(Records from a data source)
───
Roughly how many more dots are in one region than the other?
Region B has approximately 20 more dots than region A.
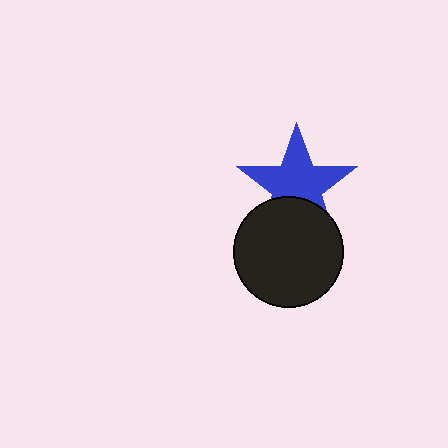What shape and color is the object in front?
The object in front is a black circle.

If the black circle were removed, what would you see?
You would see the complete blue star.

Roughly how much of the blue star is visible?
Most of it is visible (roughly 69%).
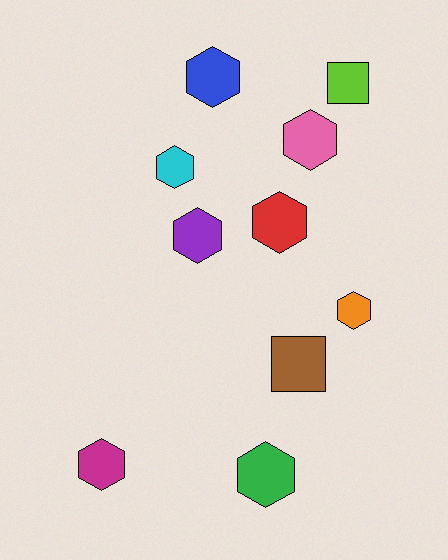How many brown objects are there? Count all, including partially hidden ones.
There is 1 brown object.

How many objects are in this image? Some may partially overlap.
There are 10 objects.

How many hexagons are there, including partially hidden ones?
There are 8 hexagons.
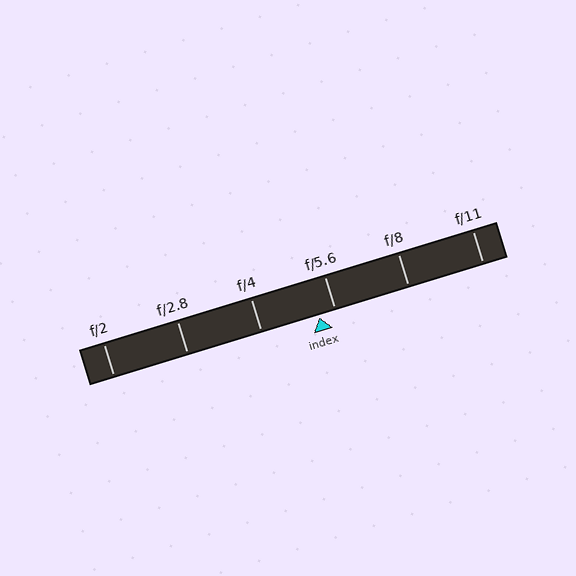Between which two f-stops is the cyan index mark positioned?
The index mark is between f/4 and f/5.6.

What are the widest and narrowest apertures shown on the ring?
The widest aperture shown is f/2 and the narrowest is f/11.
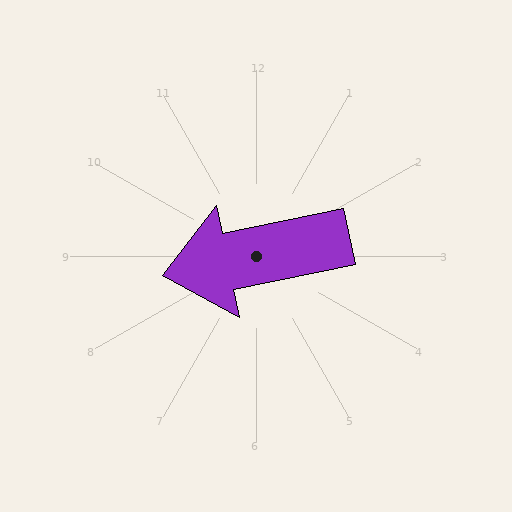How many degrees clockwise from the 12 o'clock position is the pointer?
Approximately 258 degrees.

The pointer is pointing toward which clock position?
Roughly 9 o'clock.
───
Give again, word for word, every line from the one holding "The pointer is" to the end of the data.

The pointer is pointing toward which clock position?
Roughly 9 o'clock.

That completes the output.